# YOUR OBJECTIVE:
Extract every entry word for word. Skip the pictures.

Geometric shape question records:

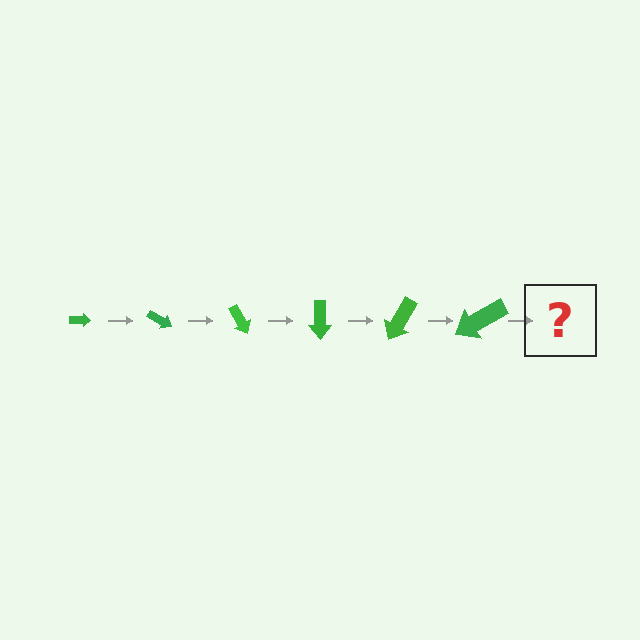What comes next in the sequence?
The next element should be an arrow, larger than the previous one and rotated 180 degrees clockwise from the start.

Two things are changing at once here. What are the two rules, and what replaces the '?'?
The two rules are that the arrow grows larger each step and it rotates 30 degrees clockwise each step. The '?' should be an arrow, larger than the previous one and rotated 180 degrees clockwise from the start.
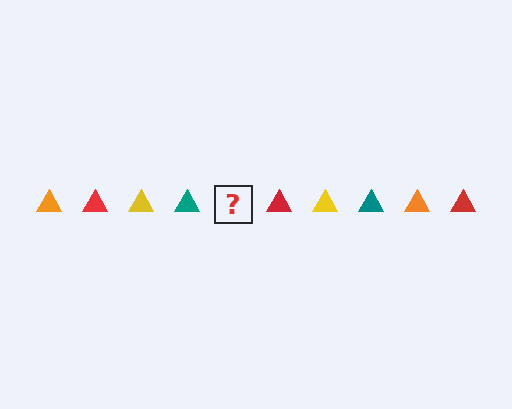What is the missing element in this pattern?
The missing element is an orange triangle.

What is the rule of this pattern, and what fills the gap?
The rule is that the pattern cycles through orange, red, yellow, teal triangles. The gap should be filled with an orange triangle.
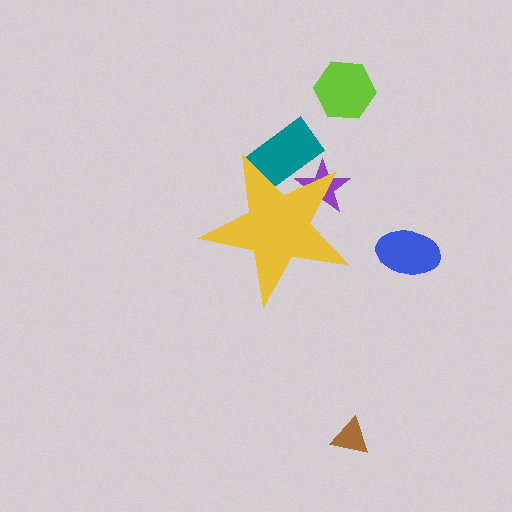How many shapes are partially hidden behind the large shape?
2 shapes are partially hidden.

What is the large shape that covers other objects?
A yellow star.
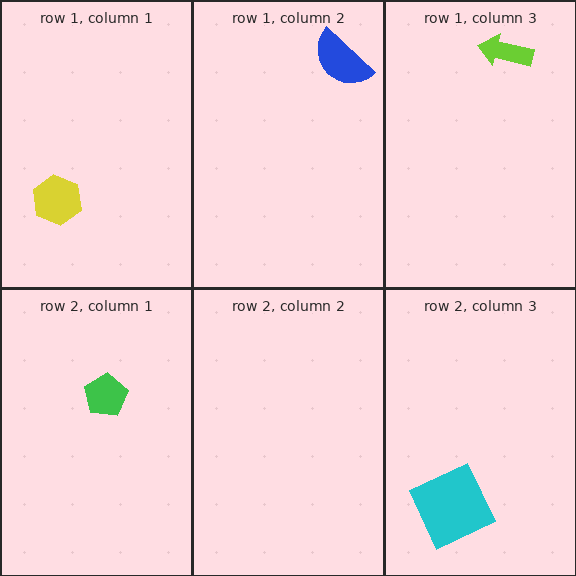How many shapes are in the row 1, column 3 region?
1.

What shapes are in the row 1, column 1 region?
The yellow hexagon.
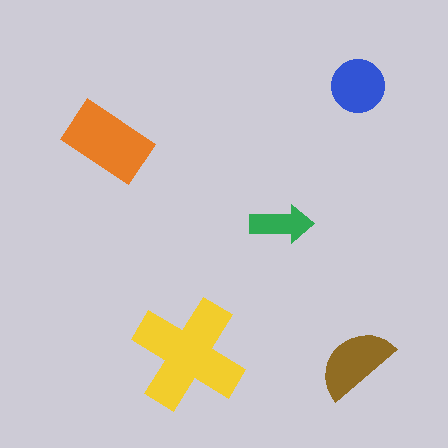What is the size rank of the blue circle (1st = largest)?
4th.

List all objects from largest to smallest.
The yellow cross, the orange rectangle, the brown semicircle, the blue circle, the green arrow.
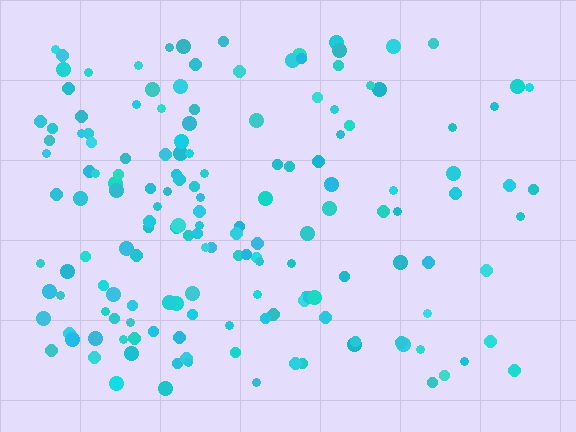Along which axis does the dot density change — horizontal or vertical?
Horizontal.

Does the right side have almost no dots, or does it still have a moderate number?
Still a moderate number, just noticeably fewer than the left.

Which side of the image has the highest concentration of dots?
The left.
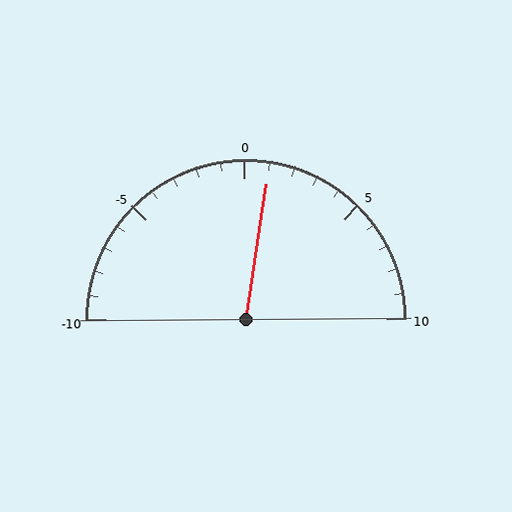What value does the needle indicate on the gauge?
The needle indicates approximately 1.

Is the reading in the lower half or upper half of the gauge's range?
The reading is in the upper half of the range (-10 to 10).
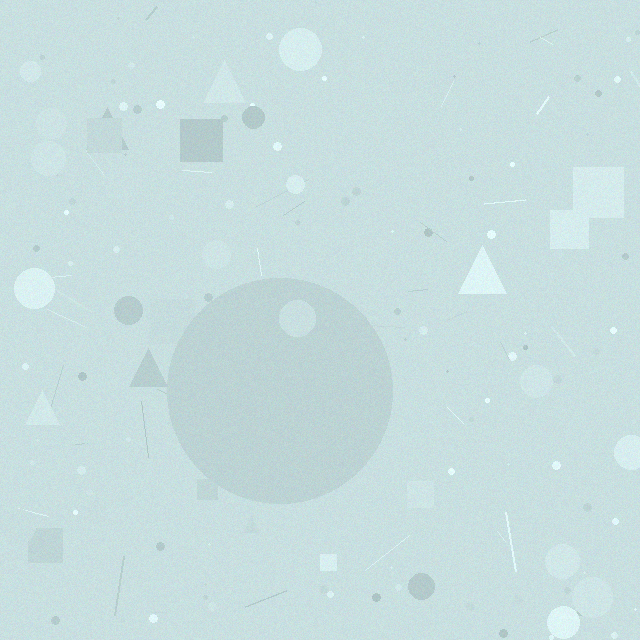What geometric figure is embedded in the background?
A circle is embedded in the background.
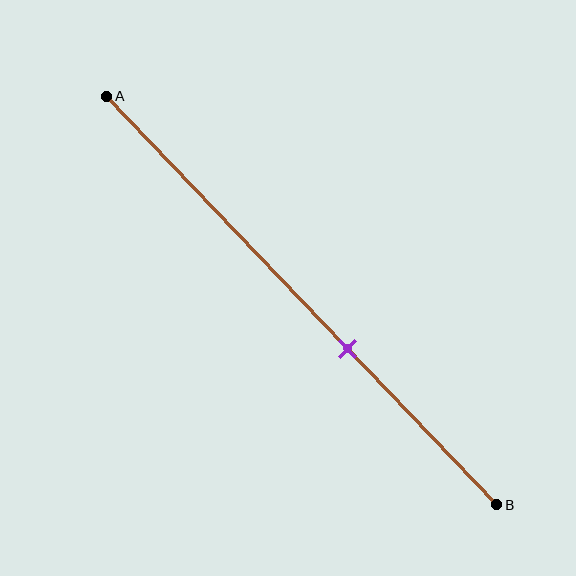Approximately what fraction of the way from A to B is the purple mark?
The purple mark is approximately 60% of the way from A to B.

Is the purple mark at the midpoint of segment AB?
No, the mark is at about 60% from A, not at the 50% midpoint.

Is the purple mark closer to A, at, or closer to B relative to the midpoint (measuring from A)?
The purple mark is closer to point B than the midpoint of segment AB.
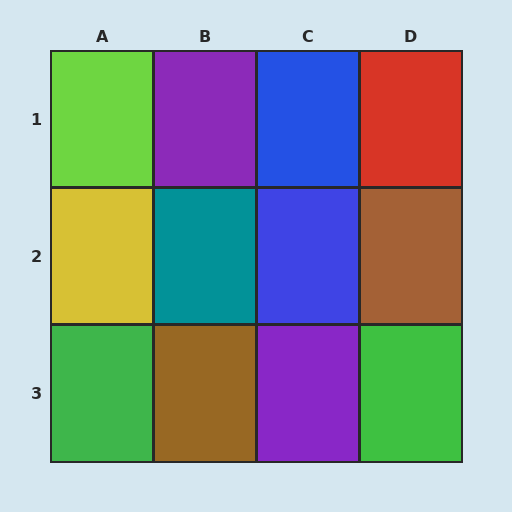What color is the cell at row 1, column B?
Purple.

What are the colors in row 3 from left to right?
Green, brown, purple, green.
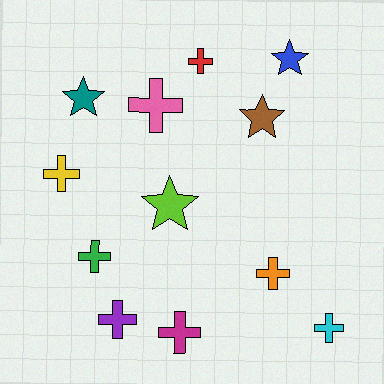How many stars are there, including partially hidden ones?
There are 4 stars.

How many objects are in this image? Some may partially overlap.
There are 12 objects.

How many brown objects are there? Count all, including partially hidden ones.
There is 1 brown object.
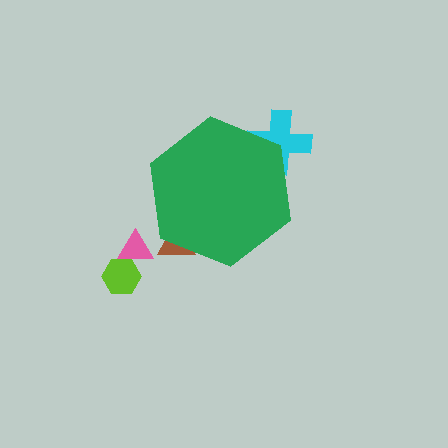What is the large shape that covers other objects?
A green hexagon.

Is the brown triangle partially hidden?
Yes, the brown triangle is partially hidden behind the green hexagon.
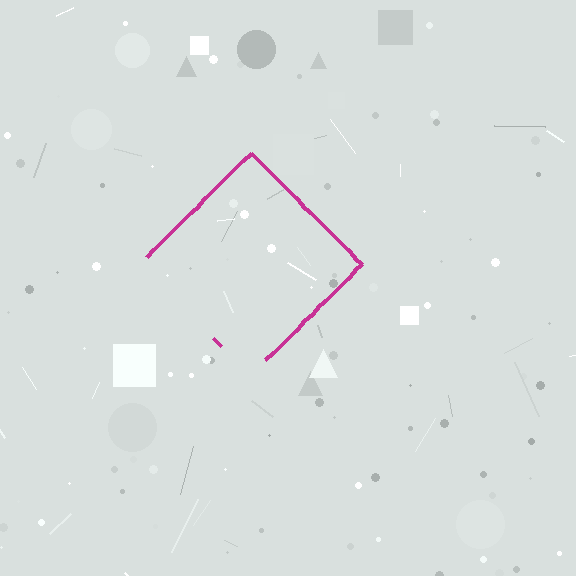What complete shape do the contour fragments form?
The contour fragments form a diamond.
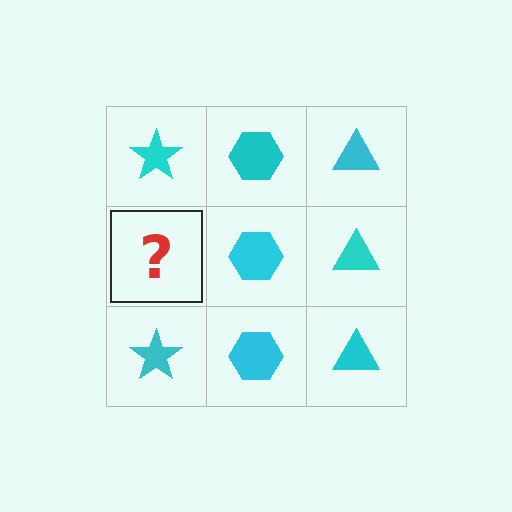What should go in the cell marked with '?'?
The missing cell should contain a cyan star.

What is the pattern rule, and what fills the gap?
The rule is that each column has a consistent shape. The gap should be filled with a cyan star.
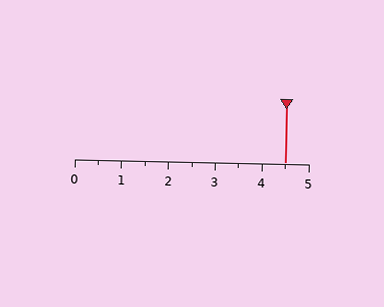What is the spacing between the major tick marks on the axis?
The major ticks are spaced 1 apart.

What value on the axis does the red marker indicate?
The marker indicates approximately 4.5.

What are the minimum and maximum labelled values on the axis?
The axis runs from 0 to 5.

# REPLY:
What comes next in the sequence?
The next element should be an arrow, larger than the previous one and rotated 180 degrees clockwise from the start.

Two things are changing at once here. What are the two rules, and what replaces the '?'?
The two rules are that the arrow grows larger each step and it rotates 30 degrees clockwise each step. The '?' should be an arrow, larger than the previous one and rotated 180 degrees clockwise from the start.
What is the missing element in this pattern?
The missing element is an orange triangle.

What is the rule of this pattern, and what fills the gap?
The rule is that the pattern cycles through orange, red, yellow, teal triangles. The gap should be filled with an orange triangle.
How many shapes are partially hidden behind the large shape?
2 shapes are partially hidden.

What is the large shape that covers other objects?
A yellow star.
How many shapes are in the row 1, column 3 region?
1.

What shapes are in the row 1, column 1 region?
The yellow hexagon.
What is the size rank of the blue circle (1st = largest)?
4th.

List all objects from largest to smallest.
The yellow cross, the orange rectangle, the brown semicircle, the blue circle, the green arrow.
Along which axis does the dot density change — horizontal or vertical?
Horizontal.

Does the right side have almost no dots, or does it still have a moderate number?
Still a moderate number, just noticeably fewer than the left.

Which side of the image has the highest concentration of dots?
The left.
What value does the needle indicate on the gauge?
The needle indicates approximately 1.

Is the reading in the lower half or upper half of the gauge's range?
The reading is in the upper half of the range (-10 to 10).
What geometric figure is embedded in the background?
A circle is embedded in the background.
Approximately what fraction of the way from A to B is the purple mark?
The purple mark is approximately 60% of the way from A to B.

Is the purple mark at the midpoint of segment AB?
No, the mark is at about 60% from A, not at the 50% midpoint.

Is the purple mark closer to A, at, or closer to B relative to the midpoint (measuring from A)?
The purple mark is closer to point B than the midpoint of segment AB.
What color is the cell at row 1, column B?
Purple.

What are the colors in row 3 from left to right?
Green, brown, purple, green.
How many stars are there, including partially hidden ones?
There are 4 stars.

How many objects are in this image? Some may partially overlap.
There are 12 objects.

How many brown objects are there? Count all, including partially hidden ones.
There is 1 brown object.
What is the large shape that covers other objects?
A green hexagon.

Is the brown triangle partially hidden?
Yes, the brown triangle is partially hidden behind the green hexagon.
What complete shape do the contour fragments form?
The contour fragments form a diamond.
What should go in the cell marked with '?'?
The missing cell should contain a cyan star.

What is the pattern rule, and what fills the gap?
The rule is that each column has a consistent shape. The gap should be filled with a cyan star.
What is the spacing between the major tick marks on the axis?
The major ticks are spaced 1 apart.

What value on the axis does the red marker indicate?
The marker indicates approximately 4.5.

What are the minimum and maximum labelled values on the axis?
The axis runs from 0 to 5.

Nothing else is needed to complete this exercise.